> RECORDED INFORMATION

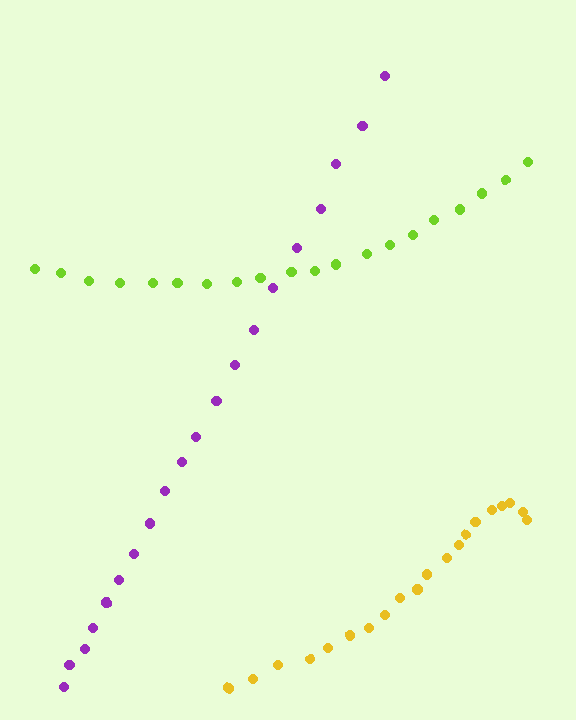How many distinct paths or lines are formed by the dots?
There are 3 distinct paths.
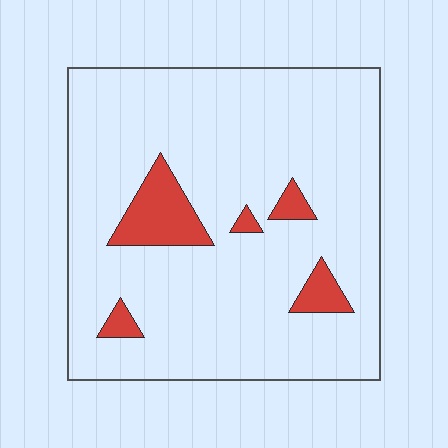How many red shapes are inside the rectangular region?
5.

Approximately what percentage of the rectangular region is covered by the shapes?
Approximately 10%.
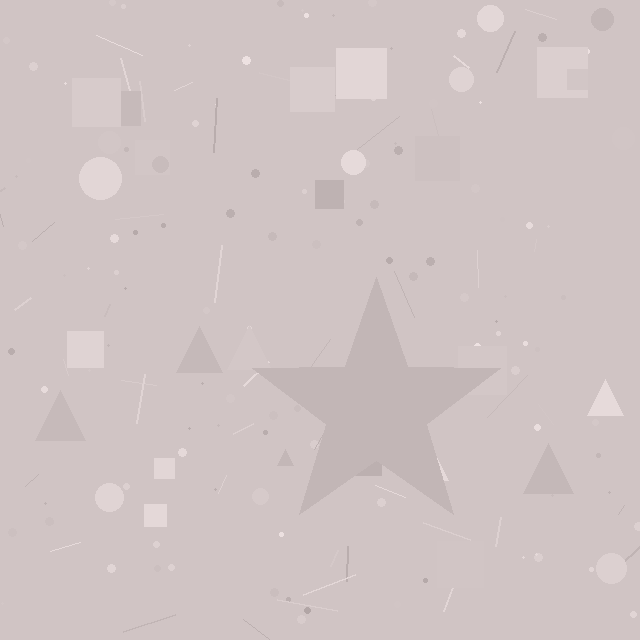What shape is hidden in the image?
A star is hidden in the image.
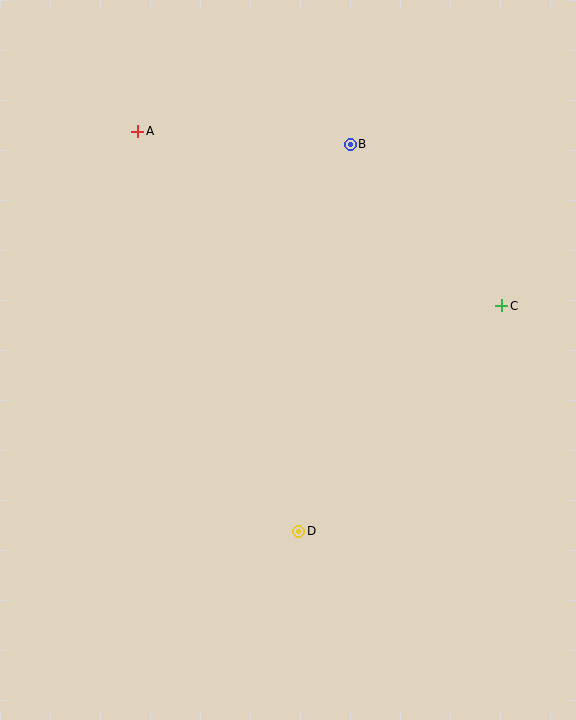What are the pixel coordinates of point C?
Point C is at (502, 306).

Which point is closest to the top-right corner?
Point B is closest to the top-right corner.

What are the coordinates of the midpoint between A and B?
The midpoint between A and B is at (244, 138).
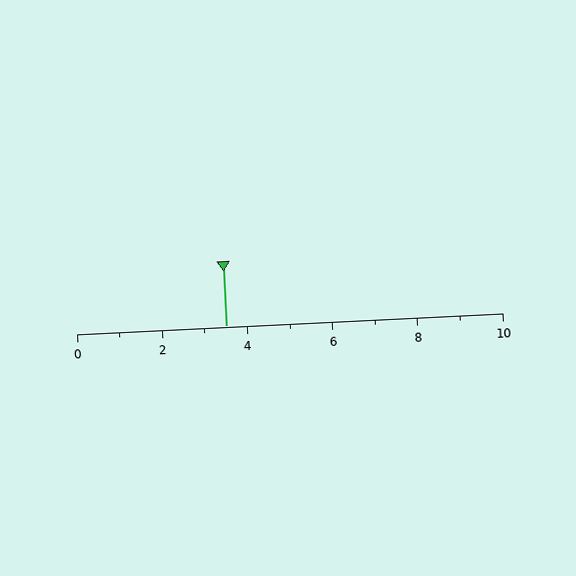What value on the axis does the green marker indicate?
The marker indicates approximately 3.5.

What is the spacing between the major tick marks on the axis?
The major ticks are spaced 2 apart.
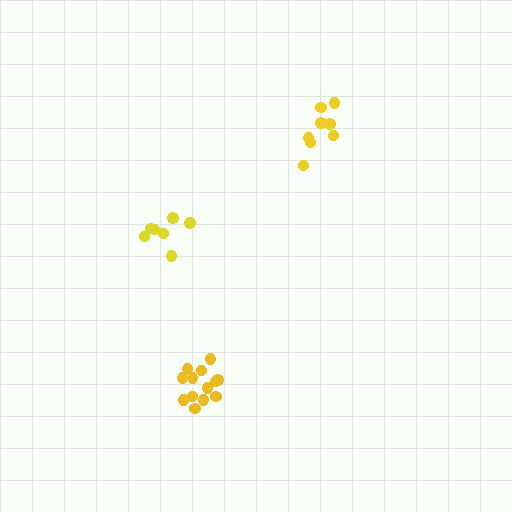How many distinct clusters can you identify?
There are 3 distinct clusters.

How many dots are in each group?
Group 1: 8 dots, Group 2: 13 dots, Group 3: 7 dots (28 total).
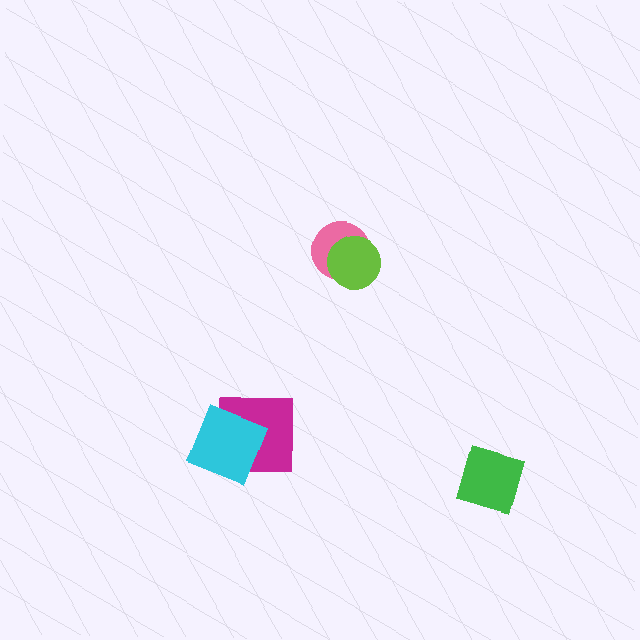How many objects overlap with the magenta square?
1 object overlaps with the magenta square.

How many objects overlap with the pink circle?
1 object overlaps with the pink circle.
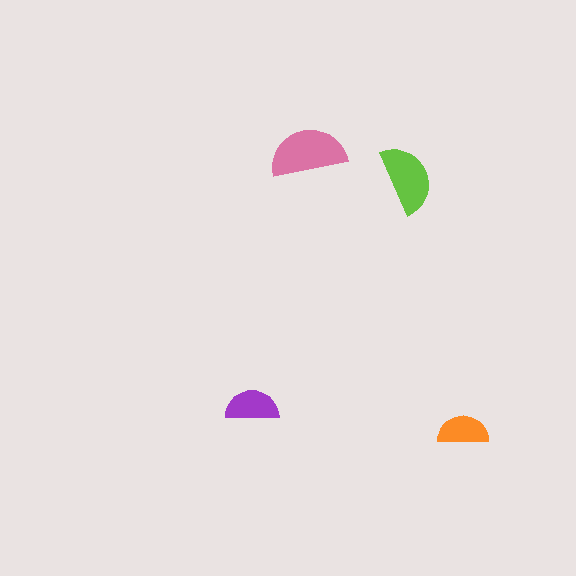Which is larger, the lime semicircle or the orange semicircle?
The lime one.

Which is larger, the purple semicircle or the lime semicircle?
The lime one.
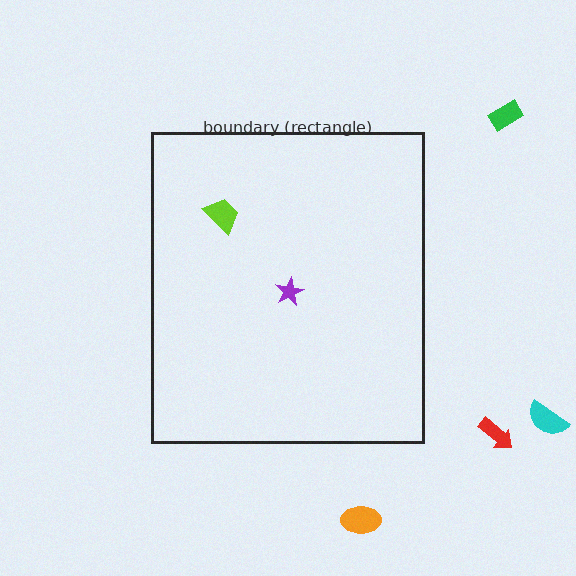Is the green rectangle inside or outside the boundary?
Outside.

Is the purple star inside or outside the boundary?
Inside.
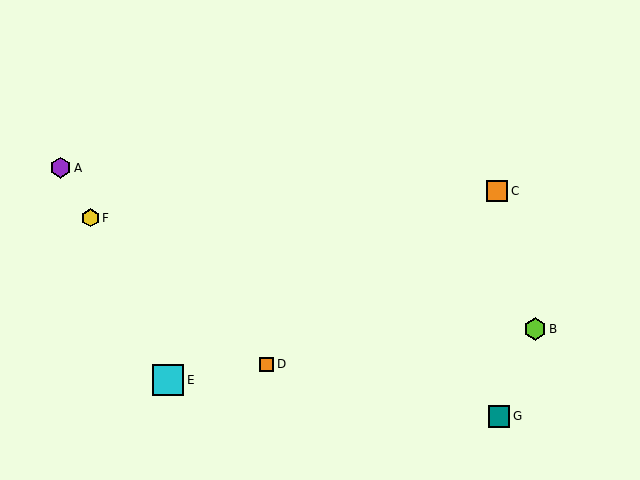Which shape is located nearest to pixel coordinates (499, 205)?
The orange square (labeled C) at (497, 191) is nearest to that location.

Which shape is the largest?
The cyan square (labeled E) is the largest.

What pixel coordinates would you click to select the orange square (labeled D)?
Click at (266, 364) to select the orange square D.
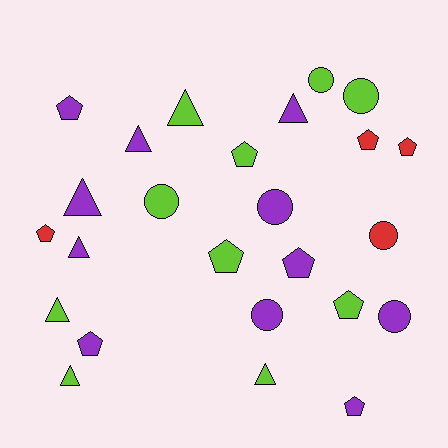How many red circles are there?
There is 1 red circle.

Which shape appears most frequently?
Pentagon, with 10 objects.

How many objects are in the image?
There are 25 objects.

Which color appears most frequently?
Purple, with 11 objects.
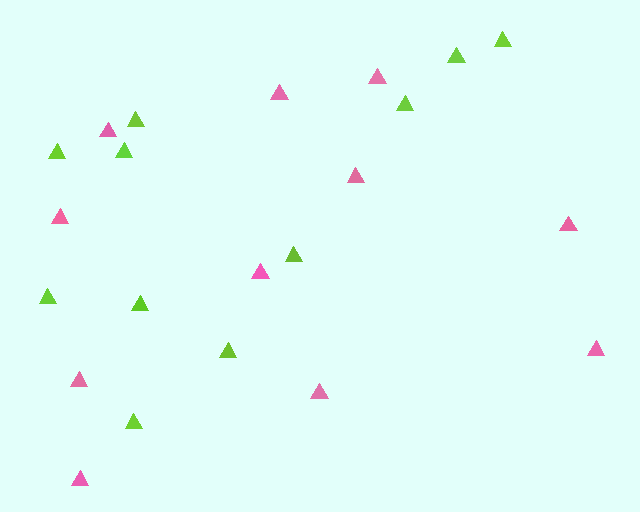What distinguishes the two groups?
There are 2 groups: one group of pink triangles (11) and one group of lime triangles (11).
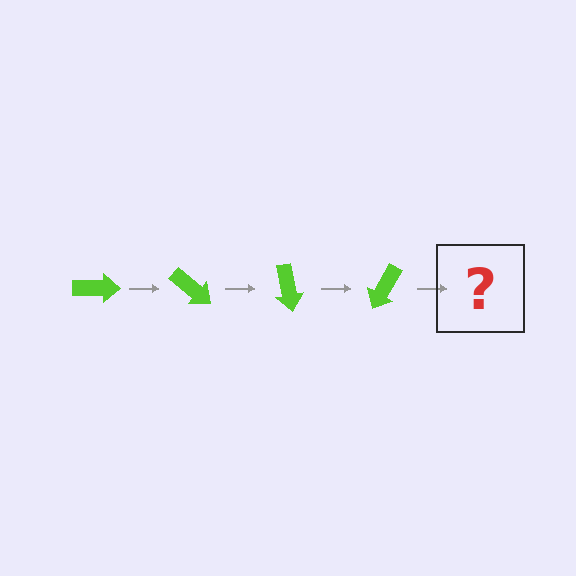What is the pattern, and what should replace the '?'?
The pattern is that the arrow rotates 40 degrees clockwise each step. The '?' should be a lime arrow rotated 160 degrees clockwise.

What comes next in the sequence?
The next element should be a lime arrow rotated 160 degrees clockwise.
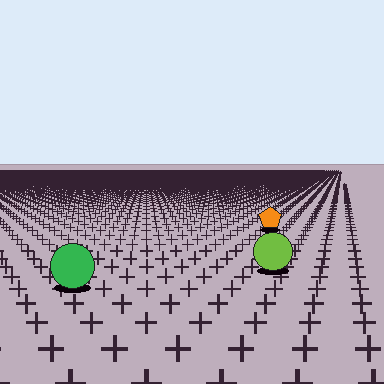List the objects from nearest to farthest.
From nearest to farthest: the green circle, the lime circle, the orange pentagon.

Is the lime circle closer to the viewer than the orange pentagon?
Yes. The lime circle is closer — you can tell from the texture gradient: the ground texture is coarser near it.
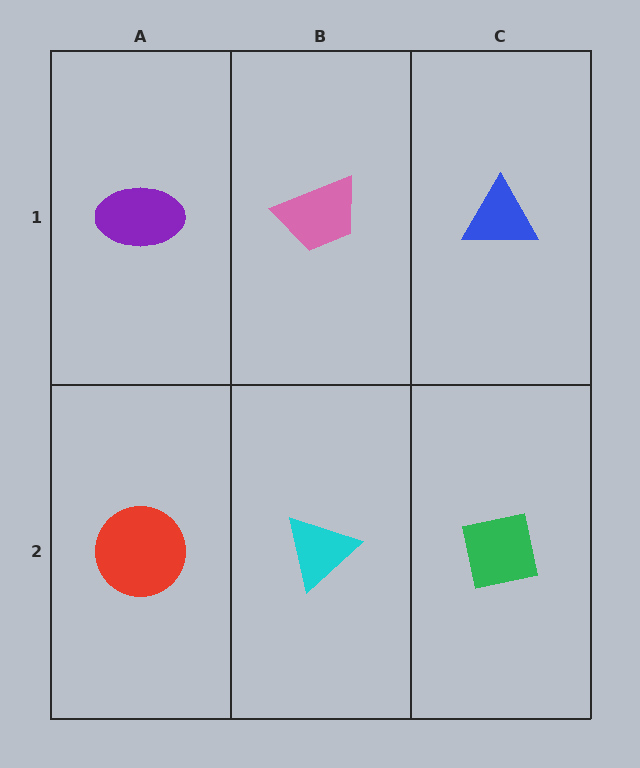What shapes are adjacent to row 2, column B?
A pink trapezoid (row 1, column B), a red circle (row 2, column A), a green square (row 2, column C).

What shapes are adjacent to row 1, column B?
A cyan triangle (row 2, column B), a purple ellipse (row 1, column A), a blue triangle (row 1, column C).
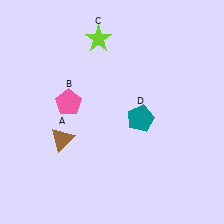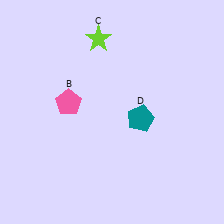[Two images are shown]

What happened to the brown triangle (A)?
The brown triangle (A) was removed in Image 2. It was in the bottom-left area of Image 1.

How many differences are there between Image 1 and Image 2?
There is 1 difference between the two images.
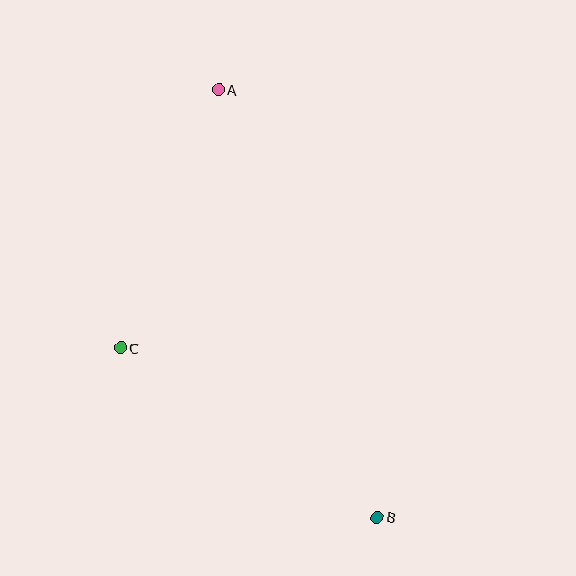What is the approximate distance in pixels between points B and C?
The distance between B and C is approximately 307 pixels.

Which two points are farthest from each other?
Points A and B are farthest from each other.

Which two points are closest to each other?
Points A and C are closest to each other.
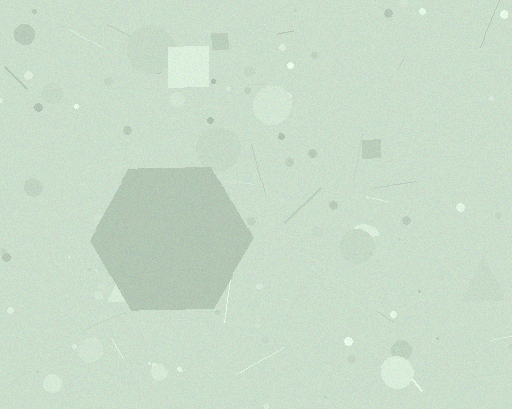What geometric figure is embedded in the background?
A hexagon is embedded in the background.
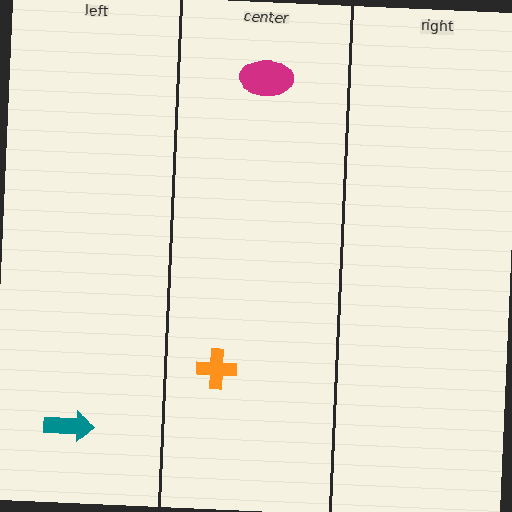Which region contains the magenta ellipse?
The center region.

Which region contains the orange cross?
The center region.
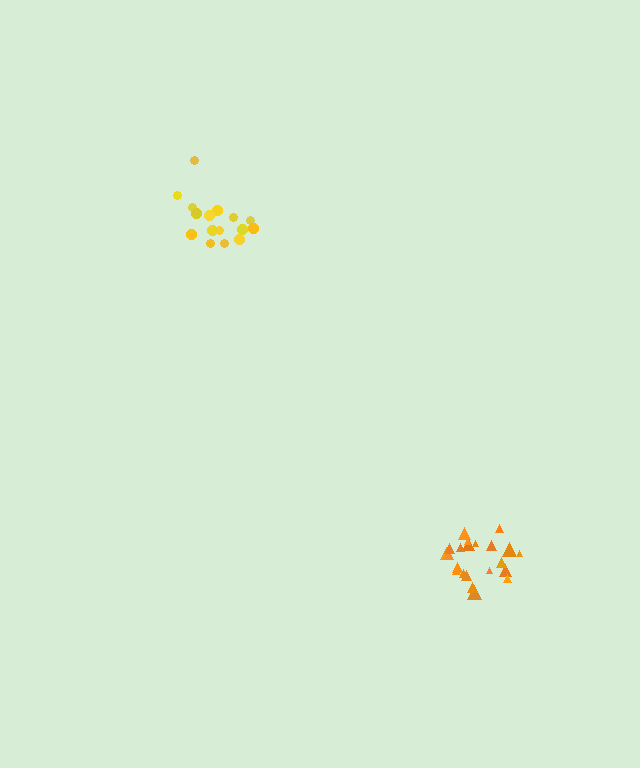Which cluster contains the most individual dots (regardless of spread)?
Orange (22).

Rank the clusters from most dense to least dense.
orange, yellow.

> INSTRUCTIONS FOR THE TASK
Reproduce the whole listing word for word, setting aside any pictures.

> RESULT
How many distinct paths or lines are formed by the dots?
There are 3 distinct paths.
How many red shapes are inside the rectangular region?
5.

Approximately what percentage of the rectangular region is covered by the shapes?
Approximately 10%.
What shape is hidden in the image?
A star is hidden in the image.
What are the pixel coordinates of point C?
Point C is at (502, 306).

Which point is closest to the top-right corner?
Point B is closest to the top-right corner.

What are the coordinates of the midpoint between A and B?
The midpoint between A and B is at (244, 138).
What value on the axis does the green marker indicate?
The marker indicates approximately 3.5.

What is the spacing between the major tick marks on the axis?
The major ticks are spaced 2 apart.
How many distinct clusters can you identify?
There are 3 distinct clusters.

How many dots are in each group?
Group 1: 8 dots, Group 2: 13 dots, Group 3: 7 dots (28 total).
How many objects overlap with the magenta square?
1 object overlaps with the magenta square.

How many objects overlap with the pink circle?
1 object overlaps with the pink circle.
Which is larger, the lime semicircle or the orange semicircle?
The lime one.

Which is larger, the purple semicircle or the lime semicircle?
The lime one.
Is the green rectangle inside or outside the boundary?
Outside.

Is the purple star inside or outside the boundary?
Inside.
Which shape is located nearest to pixel coordinates (499, 205)?
The orange square (labeled C) at (497, 191) is nearest to that location.

Which shape is the largest?
The cyan square (labeled E) is the largest.

What pixel coordinates would you click to select the orange square (labeled D)?
Click at (266, 364) to select the orange square D.
How many red circles are there?
There is 1 red circle.

Which shape appears most frequently?
Pentagon, with 10 objects.

How many objects are in the image?
There are 25 objects.

Which color appears most frequently?
Purple, with 11 objects.
What distinguishes the two groups?
There are 2 groups: one group of pink triangles (11) and one group of lime triangles (11).
What is the pattern, and what should replace the '?'?
The pattern is that the arrow rotates 40 degrees clockwise each step. The '?' should be a lime arrow rotated 160 degrees clockwise.

What comes next in the sequence?
The next element should be a lime arrow rotated 160 degrees clockwise.
List the objects from nearest to farthest.
From nearest to farthest: the green circle, the lime circle, the orange pentagon.

Is the lime circle closer to the viewer than the orange pentagon?
Yes. The lime circle is closer — you can tell from the texture gradient: the ground texture is coarser near it.
What shapes are adjacent to row 2, column B?
A pink trapezoid (row 1, column B), a red circle (row 2, column A), a green square (row 2, column C).

What shapes are adjacent to row 1, column B?
A cyan triangle (row 2, column B), a purple ellipse (row 1, column A), a blue triangle (row 1, column C).
[Two images are shown]

What happened to the brown triangle (A)?
The brown triangle (A) was removed in Image 2. It was in the bottom-left area of Image 1.

How many differences are there between Image 1 and Image 2?
There is 1 difference between the two images.
What is the approximate distance in pixels between points B and C?
The distance between B and C is approximately 307 pixels.

Which two points are farthest from each other?
Points A and B are farthest from each other.

Which two points are closest to each other?
Points A and C are closest to each other.
What geometric figure is embedded in the background?
A hexagon is embedded in the background.
Which region contains the magenta ellipse?
The center region.

Which region contains the orange cross?
The center region.
Which cluster contains the most individual dots (regardless of spread)?
Orange (22).

Rank the clusters from most dense to least dense.
orange, yellow.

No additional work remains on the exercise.